Written exercise: Your task is to transcribe all of the records exactly and leave out the pictures.
-- BEGIN --
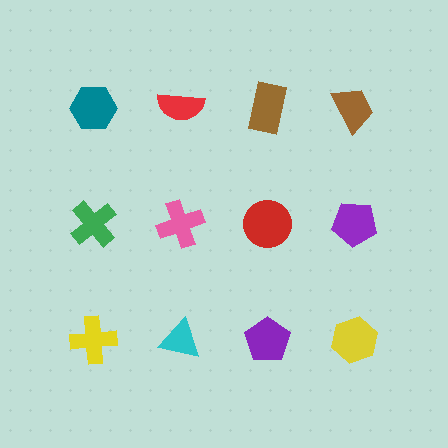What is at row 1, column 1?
A teal hexagon.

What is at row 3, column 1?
A yellow cross.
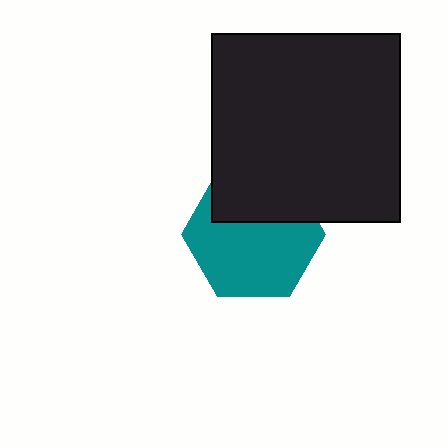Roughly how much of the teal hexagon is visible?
About half of it is visible (roughly 65%).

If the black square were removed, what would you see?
You would see the complete teal hexagon.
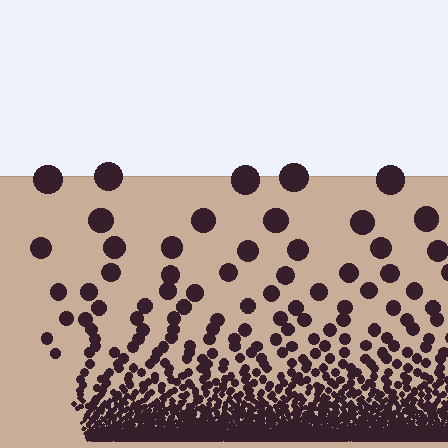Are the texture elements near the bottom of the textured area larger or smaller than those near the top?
Smaller. The gradient is inverted — elements near the bottom are smaller and denser.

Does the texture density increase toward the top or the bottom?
Density increases toward the bottom.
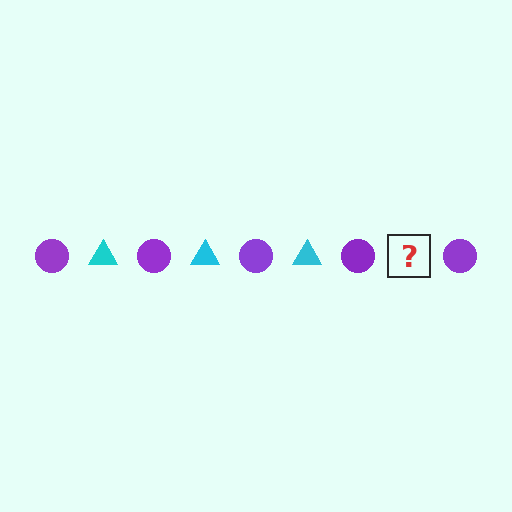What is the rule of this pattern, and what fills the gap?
The rule is that the pattern alternates between purple circle and cyan triangle. The gap should be filled with a cyan triangle.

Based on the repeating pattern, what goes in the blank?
The blank should be a cyan triangle.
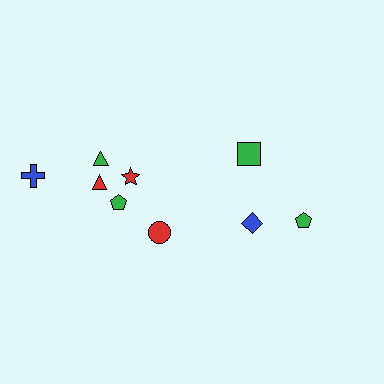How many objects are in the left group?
There are 6 objects.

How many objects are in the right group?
There are 3 objects.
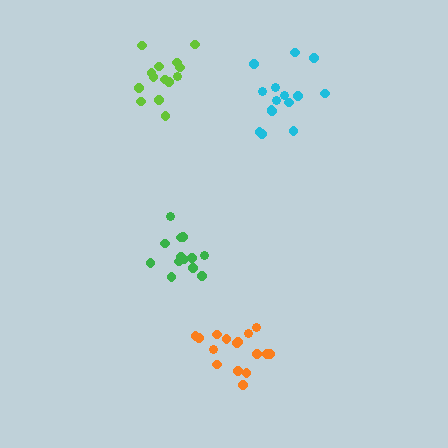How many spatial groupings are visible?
There are 4 spatial groupings.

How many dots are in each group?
Group 1: 16 dots, Group 2: 14 dots, Group 3: 15 dots, Group 4: 13 dots (58 total).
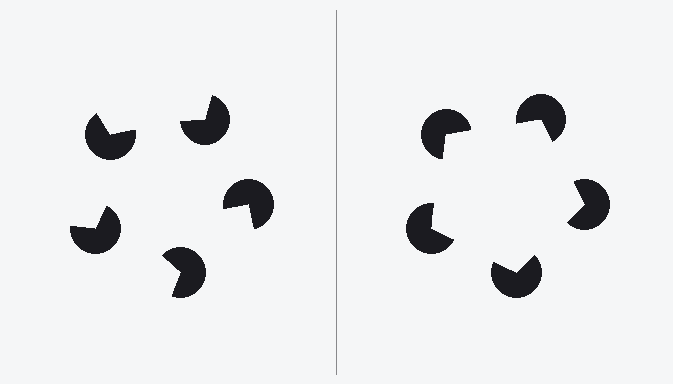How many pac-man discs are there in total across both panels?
10 — 5 on each side.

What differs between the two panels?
The pac-man discs are positioned identically on both sides; only the wedge orientations differ. On the right they align to a pentagon; on the left they are misaligned.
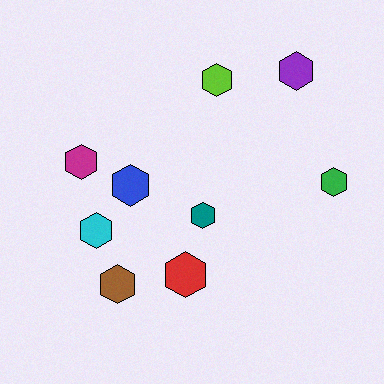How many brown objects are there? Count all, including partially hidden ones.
There is 1 brown object.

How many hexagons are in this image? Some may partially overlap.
There are 9 hexagons.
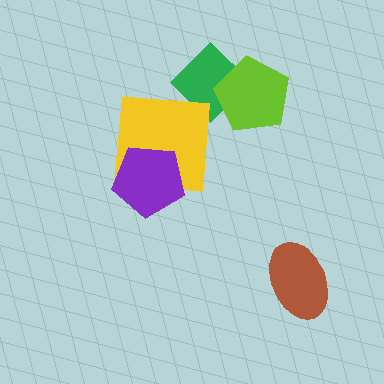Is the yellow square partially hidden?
Yes, it is partially covered by another shape.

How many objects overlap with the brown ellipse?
0 objects overlap with the brown ellipse.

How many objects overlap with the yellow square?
2 objects overlap with the yellow square.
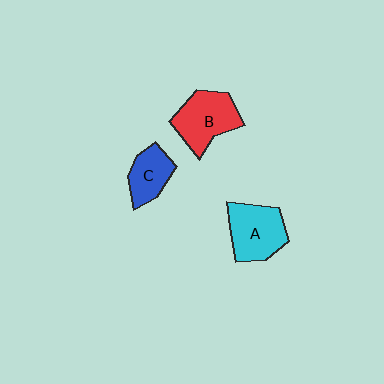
-- END --
Response to this task:
What is at row 1, column 1?
A teal hexagon.

What is at row 3, column 1?
A yellow cross.
Roughly how much of the teal hexagon is visible?
About half of it is visible (roughly 65%).

If the black square were removed, what would you see?
You would see the complete teal hexagon.
Are the texture elements near the bottom of the textured area larger or smaller than those near the top?
Smaller. The gradient is inverted — elements near the bottom are smaller and denser.

Does the texture density increase toward the top or the bottom?
Density increases toward the bottom.
What is the rule of this pattern, and what fills the gap?
The rule is that the pattern alternates between purple circle and cyan triangle. The gap should be filled with a cyan triangle.

Based on the repeating pattern, what goes in the blank?
The blank should be a cyan triangle.
How many objects are in the left group?
There are 6 objects.

How many objects are in the right group?
There are 3 objects.
How many spatial groupings are visible?
There are 4 spatial groupings.

How many dots are in each group?
Group 1: 16 dots, Group 2: 14 dots, Group 3: 15 dots, Group 4: 13 dots (58 total).
How many pac-man discs are there in total across both panels?
10 — 5 on each side.

What differs between the two panels?
The pac-man discs are positioned identically on both sides; only the wedge orientations differ. On the right they align to a pentagon; on the left they are misaligned.
How many brown objects are there? Count all, including partially hidden ones.
There is 1 brown object.

How many hexagons are in this image? Some may partially overlap.
There are 9 hexagons.
Is the yellow square partially hidden?
Yes, it is partially covered by another shape.

How many objects overlap with the brown ellipse?
0 objects overlap with the brown ellipse.

How many objects overlap with the yellow square?
2 objects overlap with the yellow square.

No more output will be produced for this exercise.